Task details
Locate the line that contains "What are the small elements?" in the data that follows. Copy it and every subsequent line to the end, exactly, excluding pictures.

Records for this task

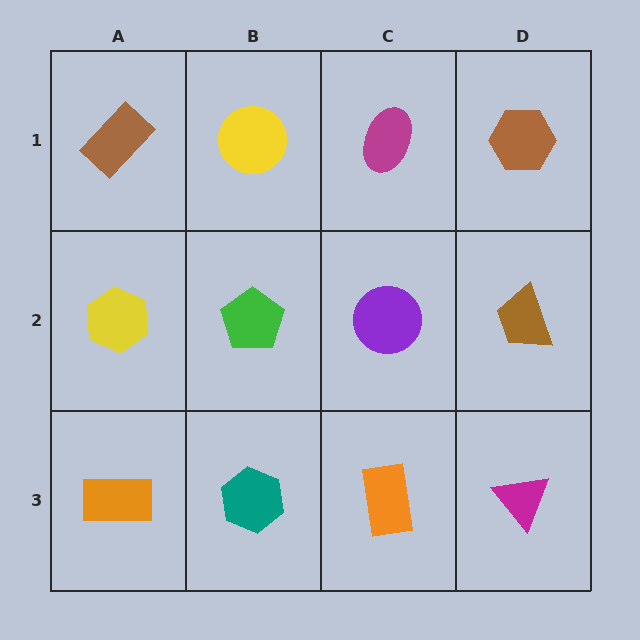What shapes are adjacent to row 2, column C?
A magenta ellipse (row 1, column C), an orange rectangle (row 3, column C), a green pentagon (row 2, column B), a brown trapezoid (row 2, column D).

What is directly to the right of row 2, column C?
A brown trapezoid.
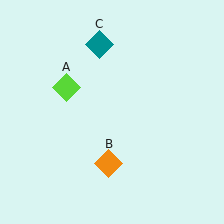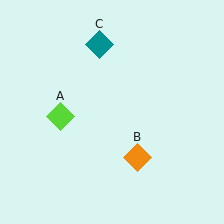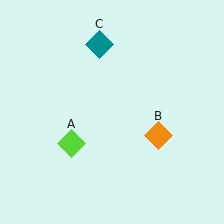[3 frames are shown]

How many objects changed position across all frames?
2 objects changed position: lime diamond (object A), orange diamond (object B).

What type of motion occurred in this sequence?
The lime diamond (object A), orange diamond (object B) rotated counterclockwise around the center of the scene.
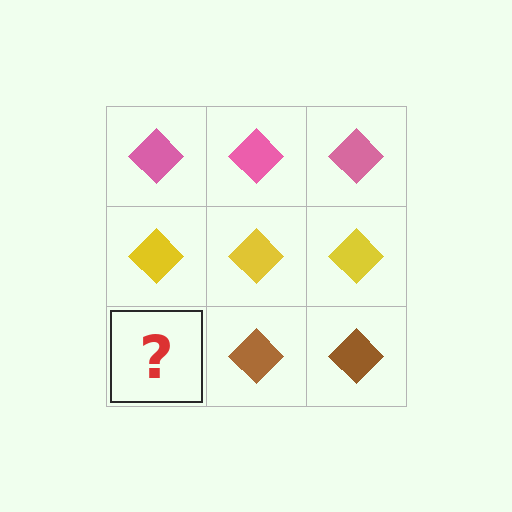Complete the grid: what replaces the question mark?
The question mark should be replaced with a brown diamond.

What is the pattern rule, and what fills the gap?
The rule is that each row has a consistent color. The gap should be filled with a brown diamond.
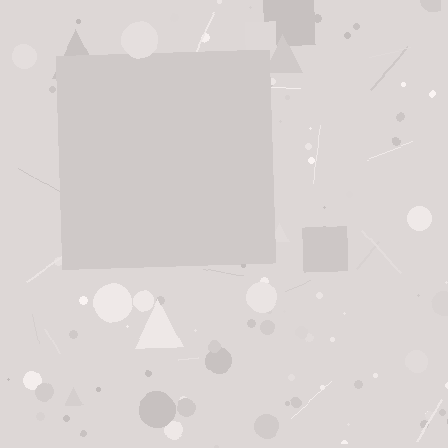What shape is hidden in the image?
A square is hidden in the image.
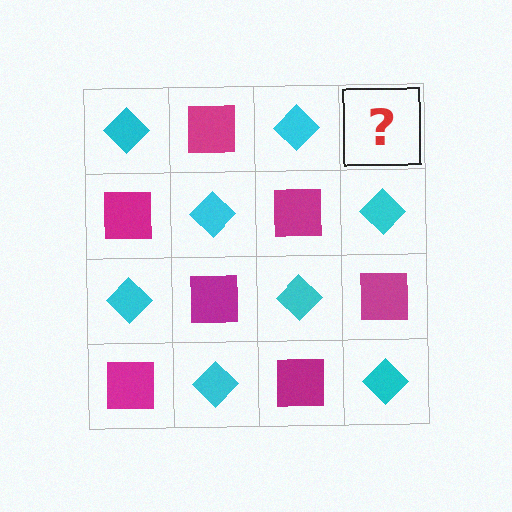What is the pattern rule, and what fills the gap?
The rule is that it alternates cyan diamond and magenta square in a checkerboard pattern. The gap should be filled with a magenta square.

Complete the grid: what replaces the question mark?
The question mark should be replaced with a magenta square.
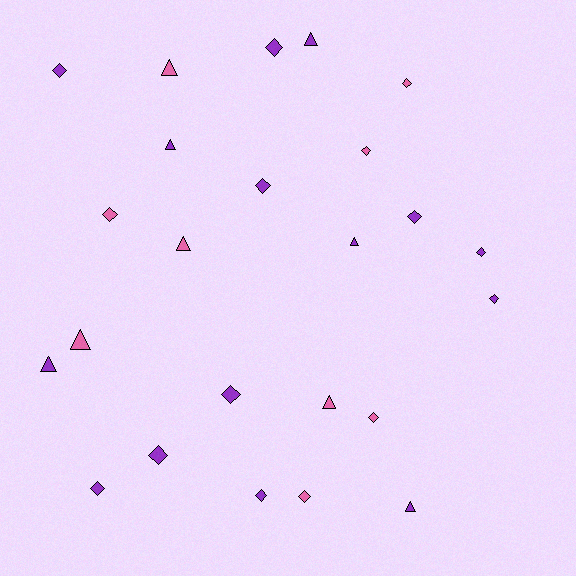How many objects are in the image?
There are 24 objects.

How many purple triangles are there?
There are 5 purple triangles.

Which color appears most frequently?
Purple, with 15 objects.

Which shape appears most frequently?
Diamond, with 15 objects.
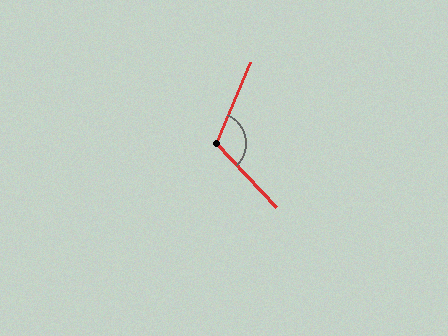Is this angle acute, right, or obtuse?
It is obtuse.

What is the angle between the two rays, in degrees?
Approximately 114 degrees.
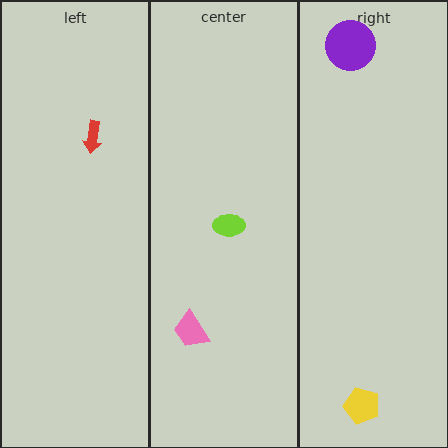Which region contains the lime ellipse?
The center region.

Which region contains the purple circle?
The right region.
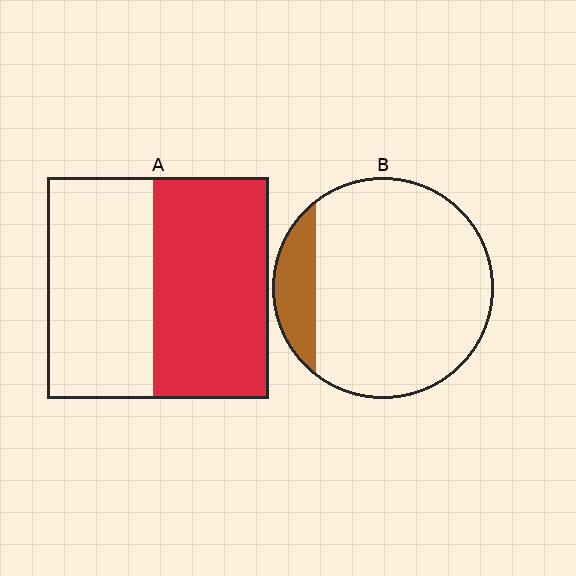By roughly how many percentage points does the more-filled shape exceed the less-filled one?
By roughly 40 percentage points (A over B).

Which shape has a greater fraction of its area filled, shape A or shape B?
Shape A.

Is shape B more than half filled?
No.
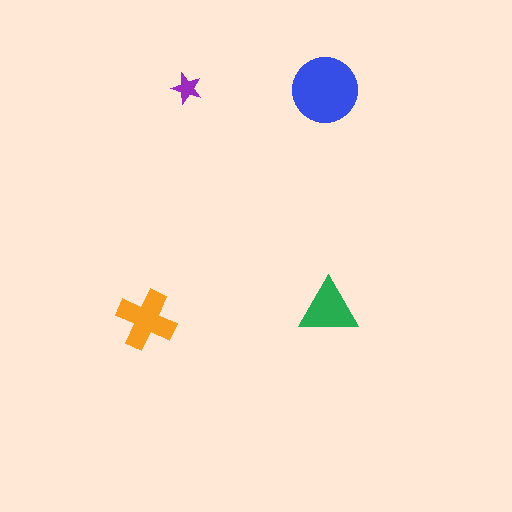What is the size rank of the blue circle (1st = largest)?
1st.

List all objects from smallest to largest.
The purple star, the green triangle, the orange cross, the blue circle.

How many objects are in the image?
There are 4 objects in the image.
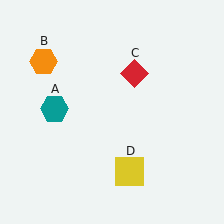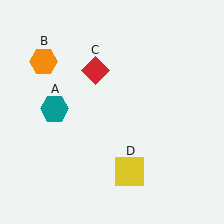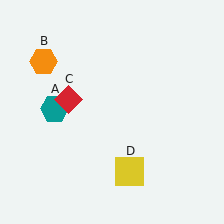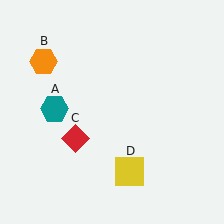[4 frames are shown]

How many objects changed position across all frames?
1 object changed position: red diamond (object C).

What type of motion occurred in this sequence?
The red diamond (object C) rotated counterclockwise around the center of the scene.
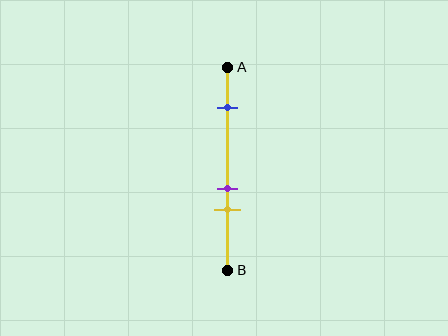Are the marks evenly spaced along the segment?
No, the marks are not evenly spaced.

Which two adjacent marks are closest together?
The purple and yellow marks are the closest adjacent pair.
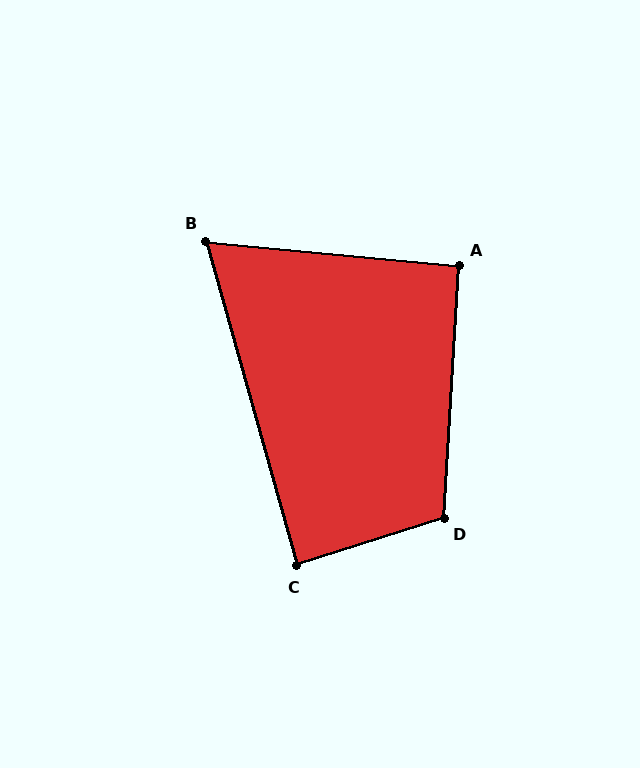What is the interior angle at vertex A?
Approximately 92 degrees (obtuse, close to a right angle).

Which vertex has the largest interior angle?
D, at approximately 111 degrees.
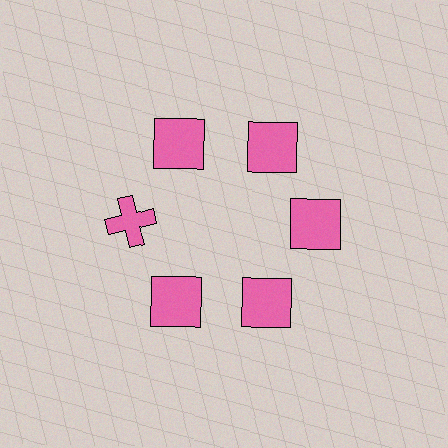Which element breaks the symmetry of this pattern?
The pink cross at roughly the 9 o'clock position breaks the symmetry. All other shapes are pink squares.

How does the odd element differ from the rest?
It has a different shape: cross instead of square.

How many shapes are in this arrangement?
There are 6 shapes arranged in a ring pattern.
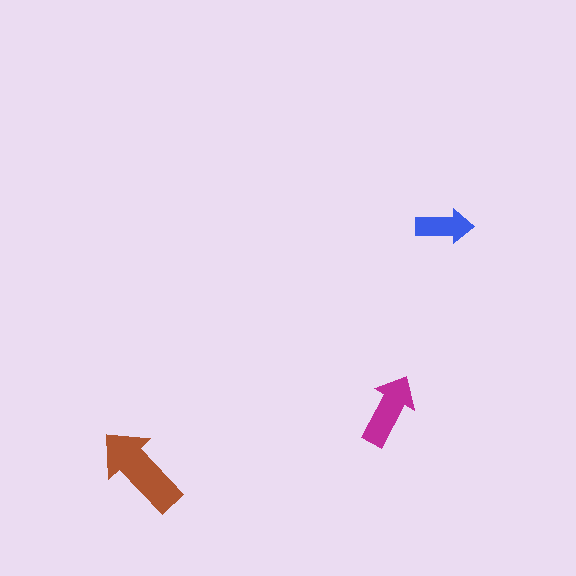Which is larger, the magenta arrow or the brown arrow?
The brown one.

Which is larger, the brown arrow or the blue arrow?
The brown one.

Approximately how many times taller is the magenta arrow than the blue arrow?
About 2 times taller.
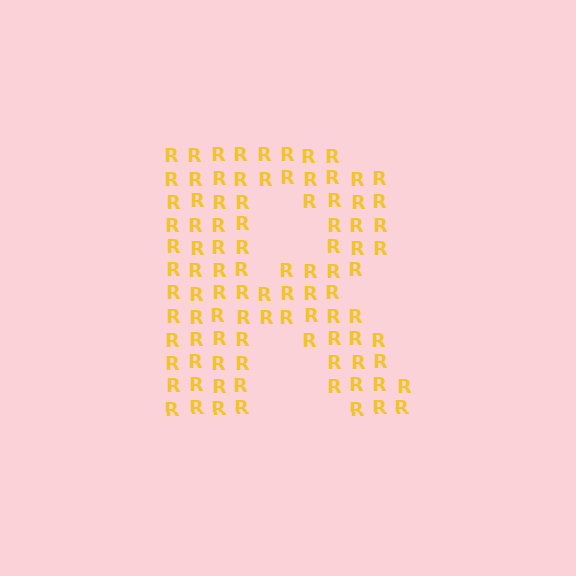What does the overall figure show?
The overall figure shows the letter R.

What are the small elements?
The small elements are letter R's.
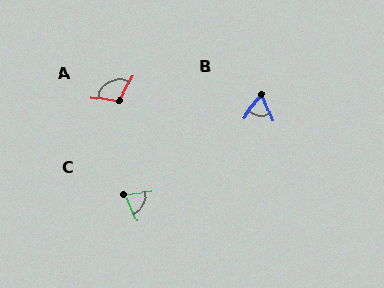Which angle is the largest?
A, at approximately 112 degrees.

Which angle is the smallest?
B, at approximately 59 degrees.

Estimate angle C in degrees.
Approximately 72 degrees.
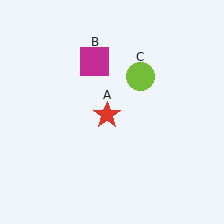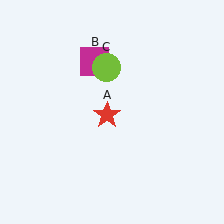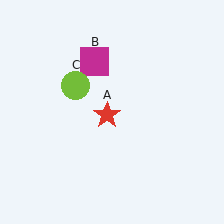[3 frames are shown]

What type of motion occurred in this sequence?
The lime circle (object C) rotated counterclockwise around the center of the scene.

Response to the exercise
What are the small elements?
The small elements are letter R's.
Which angle is the largest?
A, at approximately 112 degrees.

Which angle is the smallest?
B, at approximately 59 degrees.

Estimate angle C in degrees.
Approximately 72 degrees.
[3 frames are shown]

What type of motion occurred in this sequence?
The lime circle (object C) rotated counterclockwise around the center of the scene.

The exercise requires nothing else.